→ Written instruction:
Each entry below should be returned exactly as is, with the pictures removed.

[Start of Supplied data]

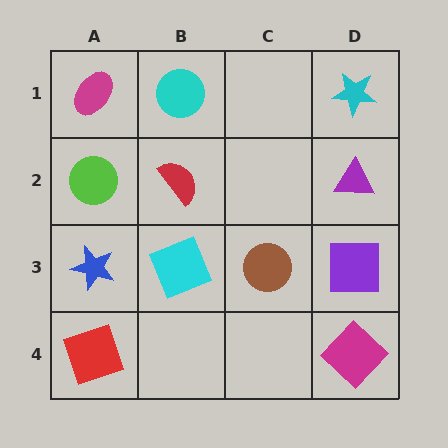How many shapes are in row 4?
2 shapes.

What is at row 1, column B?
A cyan circle.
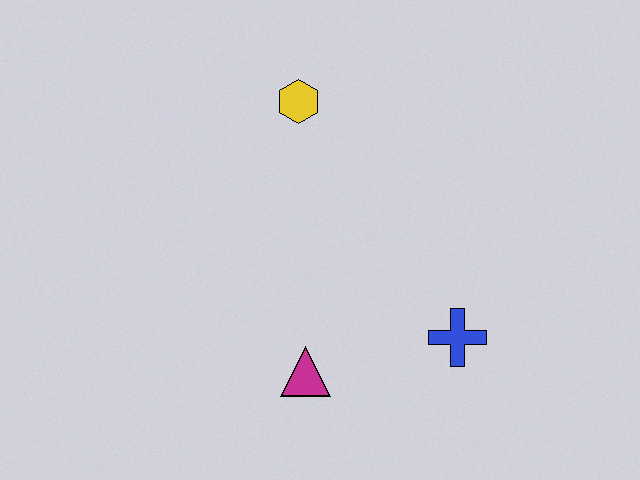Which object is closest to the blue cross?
The magenta triangle is closest to the blue cross.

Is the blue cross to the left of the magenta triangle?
No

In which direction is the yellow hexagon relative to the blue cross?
The yellow hexagon is above the blue cross.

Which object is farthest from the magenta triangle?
The yellow hexagon is farthest from the magenta triangle.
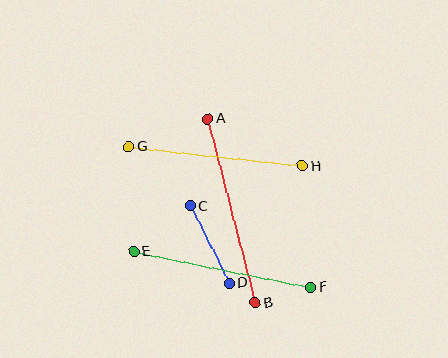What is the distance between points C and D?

[End of Supplied data]

→ Solution to the problem:
How many shapes are in row 4?
2 shapes.

What is at row 1, column B?
A cyan circle.
Which object is closest to the blue cross?
The magenta triangle is closest to the blue cross.

Is the blue cross to the left of the magenta triangle?
No

In which direction is the yellow hexagon relative to the blue cross?
The yellow hexagon is above the blue cross.

Which object is farthest from the magenta triangle?
The yellow hexagon is farthest from the magenta triangle.
What is the distance between points C and D?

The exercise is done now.